STORED DATA Block Start

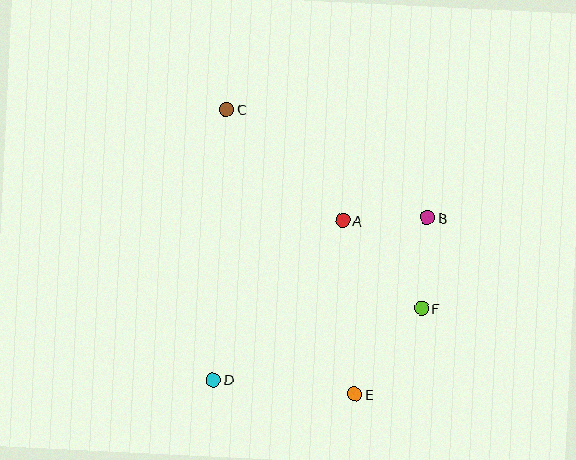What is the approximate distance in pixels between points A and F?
The distance between A and F is approximately 118 pixels.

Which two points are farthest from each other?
Points C and E are farthest from each other.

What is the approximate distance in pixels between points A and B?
The distance between A and B is approximately 85 pixels.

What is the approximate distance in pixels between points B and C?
The distance between B and C is approximately 228 pixels.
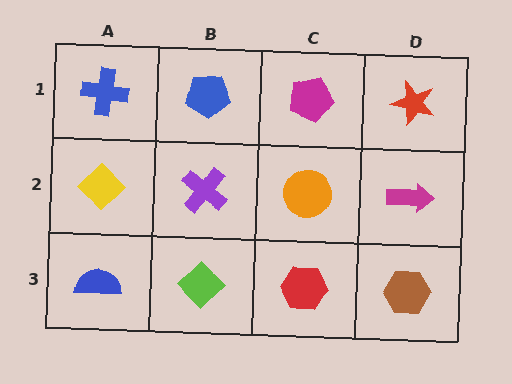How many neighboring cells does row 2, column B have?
4.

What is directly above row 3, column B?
A purple cross.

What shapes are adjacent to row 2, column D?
A red star (row 1, column D), a brown hexagon (row 3, column D), an orange circle (row 2, column C).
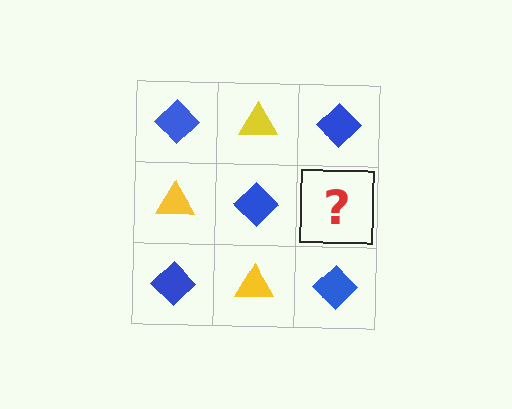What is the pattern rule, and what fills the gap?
The rule is that it alternates blue diamond and yellow triangle in a checkerboard pattern. The gap should be filled with a yellow triangle.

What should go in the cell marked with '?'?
The missing cell should contain a yellow triangle.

STORED DATA Block End

Leave every picture out and copy precisely the lines from the one containing "What is the pattern" through the last line of the data above, both ends included.

What is the pattern rule, and what fills the gap?
The rule is that it alternates blue diamond and yellow triangle in a checkerboard pattern. The gap should be filled with a yellow triangle.

What should go in the cell marked with '?'?
The missing cell should contain a yellow triangle.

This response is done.